Task brief:
Every record below should be written out exactly; pictures stay out.

Dataset records:
==================================================

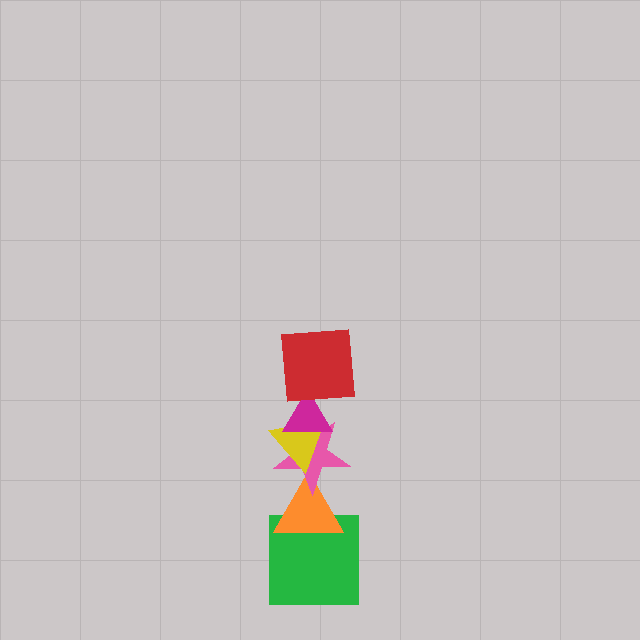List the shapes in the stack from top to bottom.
From top to bottom: the red square, the magenta triangle, the yellow triangle, the pink star, the orange triangle, the green square.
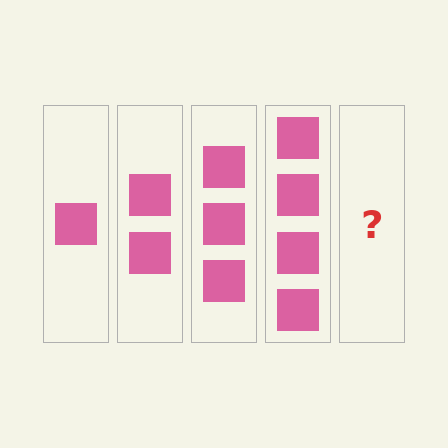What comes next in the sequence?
The next element should be 5 squares.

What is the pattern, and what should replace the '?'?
The pattern is that each step adds one more square. The '?' should be 5 squares.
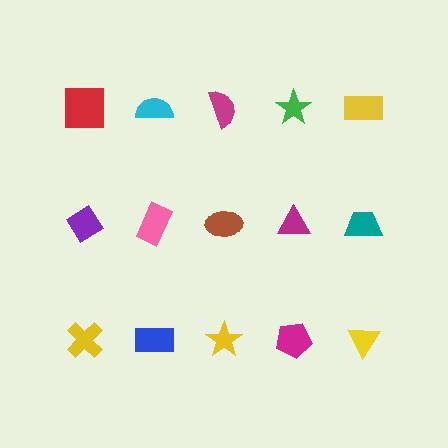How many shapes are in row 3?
5 shapes.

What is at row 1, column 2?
A cyan semicircle.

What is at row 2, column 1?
A purple diamond.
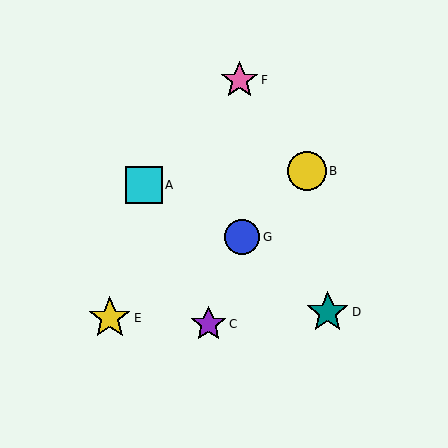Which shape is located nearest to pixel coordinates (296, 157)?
The yellow circle (labeled B) at (307, 171) is nearest to that location.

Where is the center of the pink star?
The center of the pink star is at (239, 80).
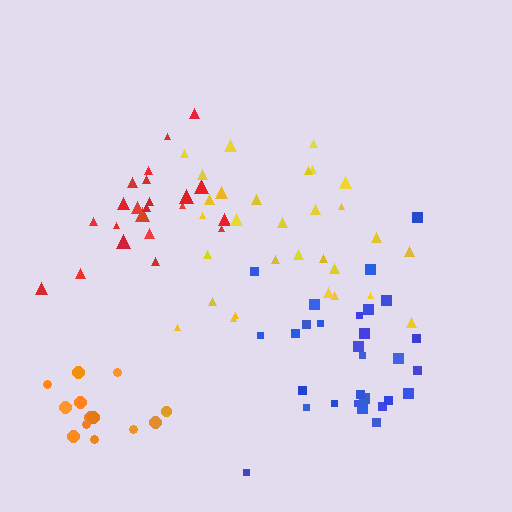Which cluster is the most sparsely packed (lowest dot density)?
Yellow.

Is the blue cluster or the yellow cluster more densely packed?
Blue.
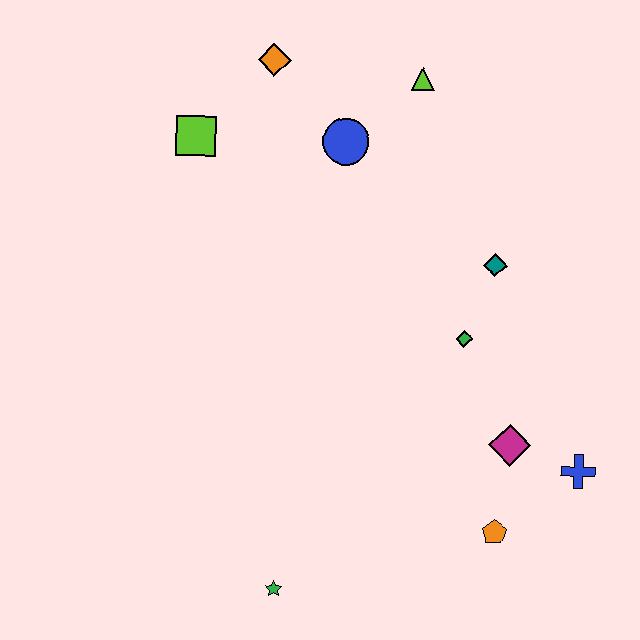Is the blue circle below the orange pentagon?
No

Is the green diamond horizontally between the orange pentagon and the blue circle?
Yes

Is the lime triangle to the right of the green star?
Yes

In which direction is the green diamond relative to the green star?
The green diamond is above the green star.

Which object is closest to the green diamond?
The teal diamond is closest to the green diamond.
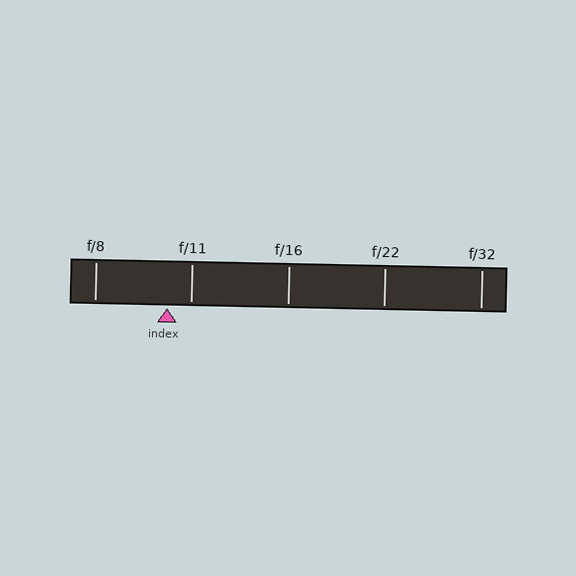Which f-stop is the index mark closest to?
The index mark is closest to f/11.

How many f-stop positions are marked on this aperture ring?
There are 5 f-stop positions marked.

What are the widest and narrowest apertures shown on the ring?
The widest aperture shown is f/8 and the narrowest is f/32.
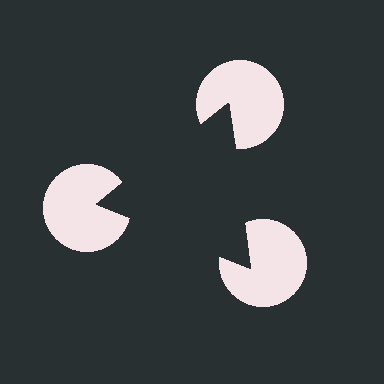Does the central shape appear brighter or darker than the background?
It typically appears slightly darker than the background, even though no actual brightness change is drawn.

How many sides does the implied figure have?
3 sides.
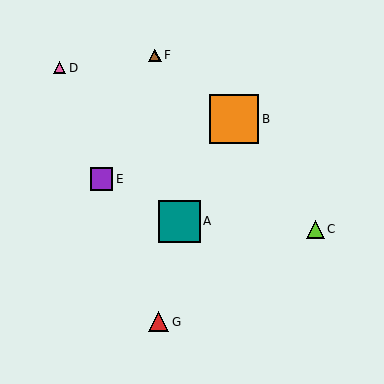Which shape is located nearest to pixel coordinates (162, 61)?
The brown triangle (labeled F) at (155, 56) is nearest to that location.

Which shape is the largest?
The orange square (labeled B) is the largest.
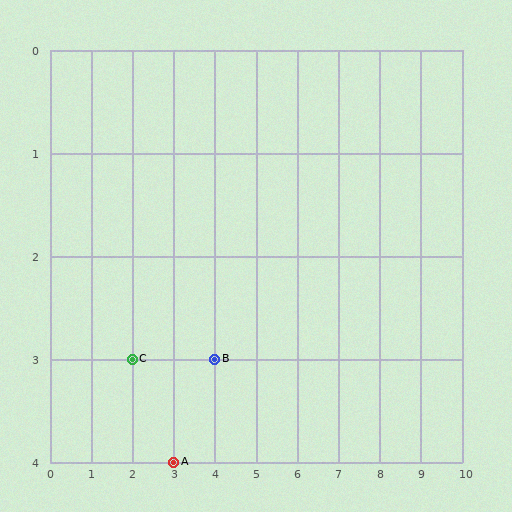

==================================================

Answer in full:
List the shapes in the stack from top to bottom.
From top to bottom: the red square, the magenta triangle, the yellow triangle, the pink star, the orange triangle, the green square.
What comes next in the sequence?
The next element should be 5 squares.

What is the pattern, and what should replace the '?'?
The pattern is that each step adds one more square. The '?' should be 5 squares.
How many shapes are in row 3?
5 shapes.

What is at row 1, column 2?
A cyan semicircle.

What is at row 2, column 1?
A purple diamond.
Which shape is located nearest to pixel coordinates (296, 157)?
The yellow circle (labeled B) at (307, 171) is nearest to that location.

Where is the center of the pink star?
The center of the pink star is at (239, 80).
Which cluster is the most sparsely packed (lowest dot density)?
Yellow.

Is the blue cluster or the yellow cluster more densely packed?
Blue.
Is the blue circle below the orange pentagon?
No

Is the green diamond horizontally between the orange pentagon and the blue circle?
Yes

Is the lime triangle to the right of the green star?
Yes

In which direction is the green diamond relative to the green star?
The green diamond is above the green star.

Which object is closest to the green diamond?
The teal diamond is closest to the green diamond.
Which f-stop is the index mark closest to?
The index mark is closest to f/11.

How many f-stop positions are marked on this aperture ring?
There are 5 f-stop positions marked.

What are the widest and narrowest apertures shown on the ring?
The widest aperture shown is f/8 and the narrowest is f/32.
Does the central shape appear brighter or darker than the background?
It typically appears slightly darker than the background, even though no actual brightness change is drawn.

How many sides does the implied figure have?
3 sides.
Which shape is located nearest to pixel coordinates (162, 61)?
The brown triangle (labeled F) at (155, 56) is nearest to that location.

Which shape is the largest?
The orange square (labeled B) is the largest.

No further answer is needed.